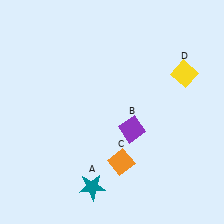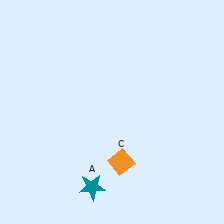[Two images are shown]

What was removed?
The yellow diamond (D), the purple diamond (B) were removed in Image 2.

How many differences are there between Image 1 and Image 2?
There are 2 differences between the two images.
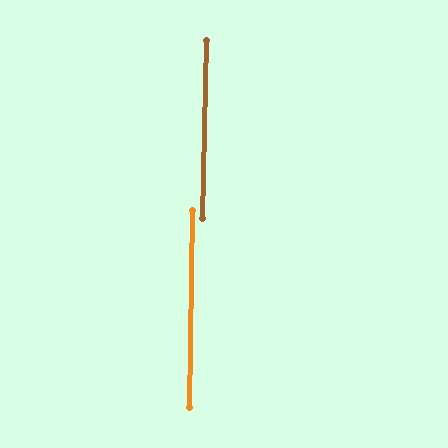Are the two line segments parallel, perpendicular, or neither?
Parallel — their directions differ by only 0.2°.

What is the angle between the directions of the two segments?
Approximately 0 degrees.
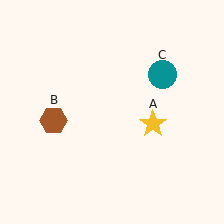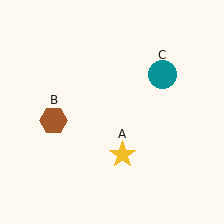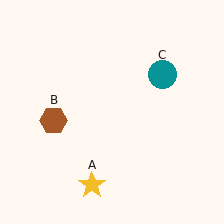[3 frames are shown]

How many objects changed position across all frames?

§

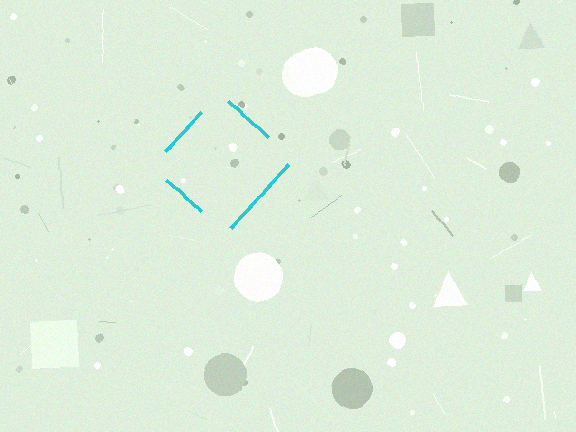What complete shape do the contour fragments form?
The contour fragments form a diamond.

§

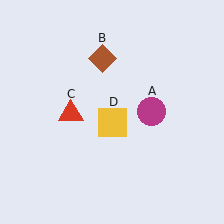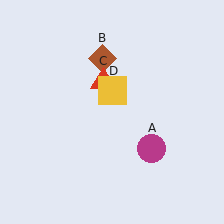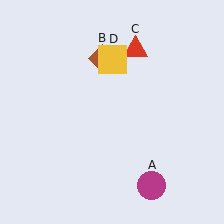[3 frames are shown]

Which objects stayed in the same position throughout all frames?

§

The exercise>
Leave the pictures out and copy exactly the lines from the one with "What is the" to the one with "How many objects", both included.

Solution>
What is the angle between the directions of the two segments?
Approximately 0 degrees.
[3 frames are shown]

How many objects changed position across all frames?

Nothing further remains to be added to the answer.